(Lines of data)

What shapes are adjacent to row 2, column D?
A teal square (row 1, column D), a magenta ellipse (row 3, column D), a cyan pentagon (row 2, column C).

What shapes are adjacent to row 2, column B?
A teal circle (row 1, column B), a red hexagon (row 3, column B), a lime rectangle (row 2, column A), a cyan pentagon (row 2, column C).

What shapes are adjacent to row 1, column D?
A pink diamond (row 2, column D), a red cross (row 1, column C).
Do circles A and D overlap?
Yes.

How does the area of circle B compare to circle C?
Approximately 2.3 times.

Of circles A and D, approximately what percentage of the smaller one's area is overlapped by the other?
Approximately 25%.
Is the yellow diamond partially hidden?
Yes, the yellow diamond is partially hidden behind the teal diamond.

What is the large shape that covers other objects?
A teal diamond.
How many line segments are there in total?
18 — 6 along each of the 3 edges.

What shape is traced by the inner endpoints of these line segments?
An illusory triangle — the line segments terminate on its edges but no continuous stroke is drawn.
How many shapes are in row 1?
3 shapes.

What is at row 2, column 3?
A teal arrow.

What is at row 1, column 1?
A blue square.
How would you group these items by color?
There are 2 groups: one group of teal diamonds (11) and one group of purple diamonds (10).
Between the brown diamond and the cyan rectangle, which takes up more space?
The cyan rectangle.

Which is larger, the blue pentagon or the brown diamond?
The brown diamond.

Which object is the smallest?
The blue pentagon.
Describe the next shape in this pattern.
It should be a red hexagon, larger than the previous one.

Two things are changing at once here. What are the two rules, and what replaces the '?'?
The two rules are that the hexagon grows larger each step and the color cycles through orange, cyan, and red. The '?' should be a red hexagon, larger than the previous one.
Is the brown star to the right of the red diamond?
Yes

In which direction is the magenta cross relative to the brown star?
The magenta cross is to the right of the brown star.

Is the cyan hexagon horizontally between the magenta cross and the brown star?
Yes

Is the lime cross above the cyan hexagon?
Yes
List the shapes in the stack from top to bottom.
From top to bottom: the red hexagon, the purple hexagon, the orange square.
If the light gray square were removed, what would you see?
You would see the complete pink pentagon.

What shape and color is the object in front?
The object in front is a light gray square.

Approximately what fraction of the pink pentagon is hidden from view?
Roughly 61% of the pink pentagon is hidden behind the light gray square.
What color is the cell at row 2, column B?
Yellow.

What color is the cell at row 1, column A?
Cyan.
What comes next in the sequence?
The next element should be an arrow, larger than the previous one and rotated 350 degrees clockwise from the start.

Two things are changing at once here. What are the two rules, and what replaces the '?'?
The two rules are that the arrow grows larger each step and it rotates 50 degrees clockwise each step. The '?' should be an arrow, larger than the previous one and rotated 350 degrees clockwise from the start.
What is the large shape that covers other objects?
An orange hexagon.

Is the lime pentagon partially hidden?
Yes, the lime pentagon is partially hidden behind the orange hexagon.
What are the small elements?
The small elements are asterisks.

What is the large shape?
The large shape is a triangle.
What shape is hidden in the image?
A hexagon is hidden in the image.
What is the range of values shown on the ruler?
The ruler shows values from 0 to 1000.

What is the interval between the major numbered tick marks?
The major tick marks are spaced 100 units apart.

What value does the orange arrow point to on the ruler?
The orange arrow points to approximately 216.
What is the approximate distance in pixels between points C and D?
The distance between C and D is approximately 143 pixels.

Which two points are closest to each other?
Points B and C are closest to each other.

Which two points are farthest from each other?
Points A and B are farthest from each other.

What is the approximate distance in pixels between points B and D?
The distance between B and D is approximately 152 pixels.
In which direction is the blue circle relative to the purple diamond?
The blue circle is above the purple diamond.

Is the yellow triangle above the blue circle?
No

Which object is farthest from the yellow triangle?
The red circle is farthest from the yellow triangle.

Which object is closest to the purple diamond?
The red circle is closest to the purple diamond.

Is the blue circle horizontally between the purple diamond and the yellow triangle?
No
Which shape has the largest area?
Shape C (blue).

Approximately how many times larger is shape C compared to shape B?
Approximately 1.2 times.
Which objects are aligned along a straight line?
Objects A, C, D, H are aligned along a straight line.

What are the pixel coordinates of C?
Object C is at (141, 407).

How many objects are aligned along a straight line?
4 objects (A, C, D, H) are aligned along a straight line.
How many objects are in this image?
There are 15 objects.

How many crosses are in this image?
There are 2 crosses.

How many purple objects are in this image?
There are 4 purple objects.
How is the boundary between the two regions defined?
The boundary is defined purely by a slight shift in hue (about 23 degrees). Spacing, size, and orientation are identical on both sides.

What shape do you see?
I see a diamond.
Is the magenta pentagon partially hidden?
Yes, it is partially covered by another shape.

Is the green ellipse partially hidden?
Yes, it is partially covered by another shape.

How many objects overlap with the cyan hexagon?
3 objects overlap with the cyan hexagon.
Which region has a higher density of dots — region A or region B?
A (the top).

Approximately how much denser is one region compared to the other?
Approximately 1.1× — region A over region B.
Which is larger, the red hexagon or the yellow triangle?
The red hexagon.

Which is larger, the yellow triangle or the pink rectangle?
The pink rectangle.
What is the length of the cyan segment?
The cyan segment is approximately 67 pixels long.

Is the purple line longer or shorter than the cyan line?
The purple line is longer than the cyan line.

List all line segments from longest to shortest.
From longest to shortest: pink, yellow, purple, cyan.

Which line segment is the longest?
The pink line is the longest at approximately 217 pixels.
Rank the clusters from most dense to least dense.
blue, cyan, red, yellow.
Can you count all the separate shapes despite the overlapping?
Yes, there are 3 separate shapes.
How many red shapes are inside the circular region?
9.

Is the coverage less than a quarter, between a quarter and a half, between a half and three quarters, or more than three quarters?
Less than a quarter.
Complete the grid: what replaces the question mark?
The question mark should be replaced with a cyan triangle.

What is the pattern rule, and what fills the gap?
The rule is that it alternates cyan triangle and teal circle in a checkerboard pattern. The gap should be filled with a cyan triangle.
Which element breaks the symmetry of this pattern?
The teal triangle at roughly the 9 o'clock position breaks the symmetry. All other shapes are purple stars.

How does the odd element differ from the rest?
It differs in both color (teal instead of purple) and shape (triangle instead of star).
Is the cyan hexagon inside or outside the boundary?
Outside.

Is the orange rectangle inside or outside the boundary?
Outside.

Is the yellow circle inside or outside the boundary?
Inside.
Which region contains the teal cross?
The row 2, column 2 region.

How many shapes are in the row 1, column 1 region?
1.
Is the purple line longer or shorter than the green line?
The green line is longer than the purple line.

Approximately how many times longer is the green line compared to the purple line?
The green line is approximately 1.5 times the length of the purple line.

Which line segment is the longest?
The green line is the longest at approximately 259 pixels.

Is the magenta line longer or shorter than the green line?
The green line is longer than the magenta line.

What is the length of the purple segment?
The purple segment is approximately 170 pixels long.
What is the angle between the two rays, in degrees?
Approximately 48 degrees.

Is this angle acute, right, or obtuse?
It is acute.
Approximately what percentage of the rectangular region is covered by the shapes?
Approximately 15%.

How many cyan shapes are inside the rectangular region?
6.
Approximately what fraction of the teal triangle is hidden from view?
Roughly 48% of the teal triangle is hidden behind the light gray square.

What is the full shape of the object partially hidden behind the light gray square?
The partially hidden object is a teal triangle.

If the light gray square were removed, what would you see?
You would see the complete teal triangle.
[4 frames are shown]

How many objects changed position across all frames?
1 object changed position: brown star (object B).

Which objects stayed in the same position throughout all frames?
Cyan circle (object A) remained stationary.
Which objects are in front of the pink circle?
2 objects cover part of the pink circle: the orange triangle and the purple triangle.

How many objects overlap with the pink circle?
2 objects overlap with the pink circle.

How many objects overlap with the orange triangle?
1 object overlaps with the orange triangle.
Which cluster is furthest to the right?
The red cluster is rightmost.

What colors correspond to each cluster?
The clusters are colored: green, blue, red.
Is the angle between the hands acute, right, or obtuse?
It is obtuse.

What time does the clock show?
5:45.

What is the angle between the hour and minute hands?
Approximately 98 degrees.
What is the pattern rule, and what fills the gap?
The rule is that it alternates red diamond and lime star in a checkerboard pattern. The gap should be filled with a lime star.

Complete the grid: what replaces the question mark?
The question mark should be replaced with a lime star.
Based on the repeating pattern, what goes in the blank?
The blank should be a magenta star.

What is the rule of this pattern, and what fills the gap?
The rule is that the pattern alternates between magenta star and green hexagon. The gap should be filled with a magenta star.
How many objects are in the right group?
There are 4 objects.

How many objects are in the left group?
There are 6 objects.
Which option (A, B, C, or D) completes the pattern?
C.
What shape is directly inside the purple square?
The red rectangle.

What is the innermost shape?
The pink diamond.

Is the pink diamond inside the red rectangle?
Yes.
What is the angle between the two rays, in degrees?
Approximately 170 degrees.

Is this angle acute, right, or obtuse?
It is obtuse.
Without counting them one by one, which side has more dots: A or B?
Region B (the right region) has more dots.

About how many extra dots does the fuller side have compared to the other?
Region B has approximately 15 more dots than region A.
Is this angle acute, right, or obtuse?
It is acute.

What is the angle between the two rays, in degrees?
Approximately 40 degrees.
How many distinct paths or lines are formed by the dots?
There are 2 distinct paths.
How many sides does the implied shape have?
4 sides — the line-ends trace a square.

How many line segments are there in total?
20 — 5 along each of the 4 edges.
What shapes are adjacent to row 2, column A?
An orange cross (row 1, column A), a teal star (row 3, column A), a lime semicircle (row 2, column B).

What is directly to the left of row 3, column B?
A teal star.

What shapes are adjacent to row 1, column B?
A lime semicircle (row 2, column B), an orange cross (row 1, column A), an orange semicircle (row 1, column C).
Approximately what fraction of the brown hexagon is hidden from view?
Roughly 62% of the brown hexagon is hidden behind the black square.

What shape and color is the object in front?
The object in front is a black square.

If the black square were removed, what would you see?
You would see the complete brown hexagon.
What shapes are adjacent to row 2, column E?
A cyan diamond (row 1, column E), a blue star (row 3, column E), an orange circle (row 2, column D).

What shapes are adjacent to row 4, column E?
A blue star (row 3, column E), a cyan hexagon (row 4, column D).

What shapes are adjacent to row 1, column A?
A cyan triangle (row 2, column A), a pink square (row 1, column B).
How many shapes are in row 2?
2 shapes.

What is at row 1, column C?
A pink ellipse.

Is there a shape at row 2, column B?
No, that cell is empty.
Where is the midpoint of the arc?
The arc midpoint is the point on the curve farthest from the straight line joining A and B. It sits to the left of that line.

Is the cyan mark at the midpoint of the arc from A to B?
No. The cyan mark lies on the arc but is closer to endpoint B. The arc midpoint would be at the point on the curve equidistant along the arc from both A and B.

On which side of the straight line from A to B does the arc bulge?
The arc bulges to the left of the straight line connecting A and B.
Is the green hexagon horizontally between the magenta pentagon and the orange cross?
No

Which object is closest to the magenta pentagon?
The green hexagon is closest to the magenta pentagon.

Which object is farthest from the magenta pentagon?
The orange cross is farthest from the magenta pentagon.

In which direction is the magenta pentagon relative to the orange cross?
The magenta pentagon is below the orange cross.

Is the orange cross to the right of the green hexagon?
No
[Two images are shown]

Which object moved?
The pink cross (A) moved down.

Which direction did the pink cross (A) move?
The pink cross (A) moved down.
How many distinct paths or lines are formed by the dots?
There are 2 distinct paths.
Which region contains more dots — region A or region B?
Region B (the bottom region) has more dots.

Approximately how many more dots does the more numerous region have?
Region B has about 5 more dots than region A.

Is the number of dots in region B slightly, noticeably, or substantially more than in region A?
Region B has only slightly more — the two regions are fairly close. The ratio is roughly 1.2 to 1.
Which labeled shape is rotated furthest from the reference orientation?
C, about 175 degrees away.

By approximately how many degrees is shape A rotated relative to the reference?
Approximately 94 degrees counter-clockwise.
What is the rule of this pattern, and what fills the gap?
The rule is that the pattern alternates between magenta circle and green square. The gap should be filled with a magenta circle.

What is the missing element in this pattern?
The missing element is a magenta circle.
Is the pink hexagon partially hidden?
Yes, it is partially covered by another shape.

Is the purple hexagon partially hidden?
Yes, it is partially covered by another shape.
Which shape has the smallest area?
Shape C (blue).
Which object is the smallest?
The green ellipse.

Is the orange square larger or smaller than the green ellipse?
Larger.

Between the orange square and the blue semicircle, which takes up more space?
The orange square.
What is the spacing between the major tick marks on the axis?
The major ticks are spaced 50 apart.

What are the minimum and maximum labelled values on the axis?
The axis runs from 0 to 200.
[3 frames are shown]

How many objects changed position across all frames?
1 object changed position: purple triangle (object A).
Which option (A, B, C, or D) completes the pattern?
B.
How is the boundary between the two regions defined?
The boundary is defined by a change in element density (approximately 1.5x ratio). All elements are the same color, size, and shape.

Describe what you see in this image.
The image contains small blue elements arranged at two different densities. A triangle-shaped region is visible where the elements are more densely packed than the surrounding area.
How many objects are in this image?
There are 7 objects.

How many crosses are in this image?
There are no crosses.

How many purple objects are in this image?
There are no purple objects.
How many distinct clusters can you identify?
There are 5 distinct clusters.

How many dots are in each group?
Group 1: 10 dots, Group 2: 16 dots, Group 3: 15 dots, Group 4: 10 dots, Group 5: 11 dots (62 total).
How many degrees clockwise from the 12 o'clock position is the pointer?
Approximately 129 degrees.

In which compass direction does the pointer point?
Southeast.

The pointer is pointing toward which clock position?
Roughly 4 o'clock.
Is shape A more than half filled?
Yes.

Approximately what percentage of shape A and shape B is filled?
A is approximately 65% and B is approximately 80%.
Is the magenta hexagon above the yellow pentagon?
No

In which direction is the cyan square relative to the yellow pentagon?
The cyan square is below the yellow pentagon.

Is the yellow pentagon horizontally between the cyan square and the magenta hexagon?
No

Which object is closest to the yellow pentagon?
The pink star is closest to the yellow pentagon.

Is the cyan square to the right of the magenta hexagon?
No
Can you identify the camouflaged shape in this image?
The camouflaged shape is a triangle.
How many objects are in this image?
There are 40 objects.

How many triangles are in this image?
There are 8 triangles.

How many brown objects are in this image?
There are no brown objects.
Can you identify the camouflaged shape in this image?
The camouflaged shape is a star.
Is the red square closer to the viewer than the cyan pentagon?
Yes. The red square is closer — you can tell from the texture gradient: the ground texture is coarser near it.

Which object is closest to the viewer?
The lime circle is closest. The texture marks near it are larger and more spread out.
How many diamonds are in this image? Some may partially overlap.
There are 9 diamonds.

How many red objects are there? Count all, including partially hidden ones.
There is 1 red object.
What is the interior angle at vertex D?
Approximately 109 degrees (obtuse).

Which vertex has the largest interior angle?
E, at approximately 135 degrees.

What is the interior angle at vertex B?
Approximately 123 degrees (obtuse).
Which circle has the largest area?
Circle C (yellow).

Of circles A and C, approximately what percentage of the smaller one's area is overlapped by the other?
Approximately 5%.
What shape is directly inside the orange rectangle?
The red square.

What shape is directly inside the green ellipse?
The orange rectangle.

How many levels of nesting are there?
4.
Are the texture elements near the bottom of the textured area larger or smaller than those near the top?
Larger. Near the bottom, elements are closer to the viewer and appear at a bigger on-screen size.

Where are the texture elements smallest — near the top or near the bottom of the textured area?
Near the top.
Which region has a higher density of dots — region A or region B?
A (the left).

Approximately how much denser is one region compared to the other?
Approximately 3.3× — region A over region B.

## WRITTEN TASK
Give back exactly the lines from the line containing "Which circle has the largest area?" to the end of the entries, and no other lines.

## THE SOLUTION
Which circle has the largest area?
Circle C (yellow).

Of circles A and C, approximately what percentage of the smaller one's area is overlapped by the other?
Approximately 5%.
What shape is directly inside the orange rectangle?
The red square.

What shape is directly inside the green ellipse?
The orange rectangle.

How many levels of nesting are there?
4.
Are the texture elements near the bottom of the textured area larger or smaller than those near the top?
Larger. Near the bottom, elements are closer to the viewer and appear at a bigger on-screen size.

Where are the texture elements smallest — near the top or near the bottom of the textured area?
Near the top.
Which region has a higher density of dots — region A or region B?
A (the left).

Approximately how much denser is one region compared to the other?
Approximately 3.3× — region A over region B.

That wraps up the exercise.